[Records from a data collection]

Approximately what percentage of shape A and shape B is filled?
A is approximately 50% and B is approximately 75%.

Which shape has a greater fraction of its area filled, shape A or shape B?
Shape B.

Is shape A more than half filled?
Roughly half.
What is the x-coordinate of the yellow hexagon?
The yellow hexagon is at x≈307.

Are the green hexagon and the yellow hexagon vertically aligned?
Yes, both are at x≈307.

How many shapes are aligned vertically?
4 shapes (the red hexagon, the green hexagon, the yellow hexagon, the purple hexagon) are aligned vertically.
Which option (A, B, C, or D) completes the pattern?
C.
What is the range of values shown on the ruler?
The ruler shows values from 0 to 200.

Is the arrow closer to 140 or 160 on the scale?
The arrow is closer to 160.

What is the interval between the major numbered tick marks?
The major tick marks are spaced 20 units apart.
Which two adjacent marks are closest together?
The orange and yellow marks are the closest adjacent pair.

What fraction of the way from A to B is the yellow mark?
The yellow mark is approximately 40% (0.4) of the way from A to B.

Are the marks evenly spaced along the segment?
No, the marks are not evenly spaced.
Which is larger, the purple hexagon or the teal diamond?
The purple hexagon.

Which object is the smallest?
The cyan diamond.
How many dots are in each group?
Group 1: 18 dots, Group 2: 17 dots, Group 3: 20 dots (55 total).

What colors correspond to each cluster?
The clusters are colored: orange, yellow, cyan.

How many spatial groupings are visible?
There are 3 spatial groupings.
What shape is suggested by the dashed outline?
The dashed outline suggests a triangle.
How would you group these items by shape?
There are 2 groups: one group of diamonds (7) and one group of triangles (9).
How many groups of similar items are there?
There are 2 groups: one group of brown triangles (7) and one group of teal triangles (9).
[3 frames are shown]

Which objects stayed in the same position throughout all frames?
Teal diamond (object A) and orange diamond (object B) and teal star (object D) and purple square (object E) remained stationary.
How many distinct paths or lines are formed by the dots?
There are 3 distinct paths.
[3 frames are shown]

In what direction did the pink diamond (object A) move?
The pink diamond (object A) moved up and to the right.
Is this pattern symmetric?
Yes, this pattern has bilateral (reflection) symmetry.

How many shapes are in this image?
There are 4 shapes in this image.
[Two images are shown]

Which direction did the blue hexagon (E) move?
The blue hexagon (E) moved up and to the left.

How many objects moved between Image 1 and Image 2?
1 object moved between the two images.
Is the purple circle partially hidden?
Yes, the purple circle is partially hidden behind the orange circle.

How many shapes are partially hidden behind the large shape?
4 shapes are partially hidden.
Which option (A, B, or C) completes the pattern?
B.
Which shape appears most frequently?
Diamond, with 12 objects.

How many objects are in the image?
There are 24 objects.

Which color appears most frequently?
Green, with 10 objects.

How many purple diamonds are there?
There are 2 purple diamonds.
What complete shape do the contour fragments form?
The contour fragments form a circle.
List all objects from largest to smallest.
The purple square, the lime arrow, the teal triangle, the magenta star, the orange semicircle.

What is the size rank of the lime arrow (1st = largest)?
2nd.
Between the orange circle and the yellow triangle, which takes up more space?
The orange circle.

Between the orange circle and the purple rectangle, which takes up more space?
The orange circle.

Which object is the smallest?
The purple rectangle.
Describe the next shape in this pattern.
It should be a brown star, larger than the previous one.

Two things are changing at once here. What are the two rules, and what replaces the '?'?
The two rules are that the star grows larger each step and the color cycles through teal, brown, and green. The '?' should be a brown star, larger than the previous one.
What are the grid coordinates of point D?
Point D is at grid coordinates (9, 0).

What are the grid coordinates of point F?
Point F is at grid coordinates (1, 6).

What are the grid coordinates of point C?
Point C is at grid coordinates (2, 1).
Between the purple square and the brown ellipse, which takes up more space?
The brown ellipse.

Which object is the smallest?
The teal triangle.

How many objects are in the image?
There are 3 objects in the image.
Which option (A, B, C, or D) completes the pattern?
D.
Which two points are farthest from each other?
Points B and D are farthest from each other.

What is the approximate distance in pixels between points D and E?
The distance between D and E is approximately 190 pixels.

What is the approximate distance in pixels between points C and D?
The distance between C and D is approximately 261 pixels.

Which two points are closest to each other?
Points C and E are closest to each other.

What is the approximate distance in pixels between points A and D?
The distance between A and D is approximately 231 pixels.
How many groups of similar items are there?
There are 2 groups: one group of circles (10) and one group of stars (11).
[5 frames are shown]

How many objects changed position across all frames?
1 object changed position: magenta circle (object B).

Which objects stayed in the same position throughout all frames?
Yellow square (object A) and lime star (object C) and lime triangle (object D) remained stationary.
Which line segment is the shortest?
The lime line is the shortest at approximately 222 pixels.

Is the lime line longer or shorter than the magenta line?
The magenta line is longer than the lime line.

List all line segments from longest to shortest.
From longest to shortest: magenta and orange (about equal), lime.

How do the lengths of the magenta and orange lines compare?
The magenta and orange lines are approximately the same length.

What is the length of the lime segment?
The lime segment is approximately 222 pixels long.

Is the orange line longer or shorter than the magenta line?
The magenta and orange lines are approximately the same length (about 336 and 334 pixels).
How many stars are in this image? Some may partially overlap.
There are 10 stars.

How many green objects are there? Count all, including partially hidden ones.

▶ PROBLEM TO WORK ON: Return every entry exactly as given.

▶ EXERCISE SOLUTION:
Approximately what percentage of shape A and shape B is filled?
A is approximately 50% and B is approximately 75%.

Which shape has a greater fraction of its area filled, shape A or shape B?
Shape B.

Is shape A more than half filled?
Roughly half.
What is the x-coordinate of the yellow hexagon?
The yellow hexagon is at x≈307.

Are the green hexagon and the yellow hexagon vertically aligned?
Yes, both are at x≈307.

How many shapes are aligned vertically?
4 shapes (the red hexagon, the green hexagon, the yellow hexagon, the purple hexagon) are aligned vertically.
Which option (A, B, C, or D) completes the pattern?
C.
What is the range of values shown on the ruler?
The ruler shows values from 0 to 200.

Is the arrow closer to 140 or 160 on the scale?
The arrow is closer to 160.

What is the interval between the major numbered tick marks?
The major tick marks are spaced 20 units apart.
Which two adjacent marks are closest together?
The orange and yellow marks are the closest adjacent pair.

What fraction of the way from A to B is the yellow mark?
The yellow mark is approximately 40% (0.4) of the way from A to B.

Are the marks evenly spaced along the segment?
No, the marks are not evenly spaced.
Which is larger, the purple hexagon or the teal diamond?
The purple hexagon.

Which object is the smallest?
The cyan diamond.
How many dots are in each group?
Group 1: 18 dots, Group 2: 17 dots, Group 3: 20 dots (55 total).

What colors correspond to each cluster?
The clusters are colored: orange, yellow, cyan.

How many spatial groupings are visible?
There are 3 spatial groupings.
What shape is suggested by the dashed outline?
The dashed outline suggests a triangle.
How would you group these items by shape?
There are 2 groups: one group of diamonds (7) and one group of triangles (9).
How many groups of similar items are there?
There are 2 groups: one group of brown triangles (7) and one group of teal triangles (9).
[3 frames are shown]

Which objects stayed in the same position throughout all frames?
Teal diamond (object A) and orange diamond (object B) and teal star (object D) and purple square (object E) remained stationary.
How many distinct paths or lines are formed by the dots?
There are 3 distinct paths.
[3 frames are shown]

In what direction did the pink diamond (object A) move?
The pink diamond (object A) moved up and to the right.
Is this pattern symmetric?
Yes, this pattern has bilateral (reflection) symmetry.

How many shapes are in this image?
There are 4 shapes in this image.
[Two images are shown]

Which direction did the blue hexagon (E) move?
The blue hexagon (E) moved up and to the left.

How many objects moved between Image 1 and Image 2?
1 object moved between the two images.
Is the purple circle partially hidden?
Yes, the purple circle is partially hidden behind the orange circle.

How many shapes are partially hidden behind the large shape?
4 shapes are partially hidden.
Which option (A, B, or C) completes the pattern?
B.
Which shape appears most frequently?
Diamond, with 12 objects.

How many objects are in the image?
There are 24 objects.

Which color appears most frequently?
Green, with 10 objects.

How many purple diamonds are there?
There are 2 purple diamonds.
What complete shape do the contour fragments form?
The contour fragments form a circle.
List all objects from largest to smallest.
The purple square, the lime arrow, the teal triangle, the magenta star, the orange semicircle.

What is the size rank of the lime arrow (1st = largest)?
2nd.
Between the orange circle and the yellow triangle, which takes up more space?
The orange circle.

Between the orange circle and the purple rectangle, which takes up more space?
The orange circle.

Which object is the smallest?
The purple rectangle.
Describe the next shape in this pattern.
It should be a brown star, larger than the previous one.

Two things are changing at once here. What are the two rules, and what replaces the '?'?
The two rules are that the star grows larger each step and the color cycles through teal, brown, and green. The '?' should be a brown star, larger than the previous one.
What are the grid coordinates of point D?
Point D is at grid coordinates (9, 0).

What are the grid coordinates of point F?
Point F is at grid coordinates (1, 6).

What are the grid coordinates of point C?
Point C is at grid coordinates (2, 1).
Between the purple square and the brown ellipse, which takes up more space?
The brown ellipse.

Which object is the smallest?
The teal triangle.

How many objects are in the image?
There are 3 objects in the image.
Which option (A, B, C, or D) completes the pattern?
D.
Which two points are farthest from each other?
Points B and D are farthest from each other.

What is the approximate distance in pixels between points D and E?
The distance between D and E is approximately 190 pixels.

What is the approximate distance in pixels between points C and D?
The distance between C and D is approximately 261 pixels.

Which two points are closest to each other?
Points C and E are closest to each other.

What is the approximate distance in pixels between points A and D?
The distance between A and D is approximately 231 pixels.
How many groups of similar items are there?
There are 2 groups: one group of circles (10) and one group of stars (11).
[5 frames are shown]

How many objects changed position across all frames?
1 object changed position: magenta circle (object B).

Which objects stayed in the same position throughout all frames?
Yellow square (object A) and lime star (object C) and lime triangle (object D) remained stationary.
Which line segment is the shortest?
The lime line is the shortest at approximately 222 pixels.

Is the lime line longer or shorter than the magenta line?
The magenta line is longer than the lime line.

List all line segments from longest to shortest.
From longest to shortest: magenta and orange (about equal), lime.

How do the lengths of the magenta and orange lines compare?
The magenta and orange lines are approximately the same length.

What is the length of the lime segment?
The lime segment is approximately 222 pixels long.

Is the orange line longer or shorter than the magenta line?
The magenta and orange lines are approximately the same length (about 336 and 334 pixels).
How many stars are in this image? Some may partially overlap.
There are 10 stars.

How many green objects are there? Count all, including partially hidden ones.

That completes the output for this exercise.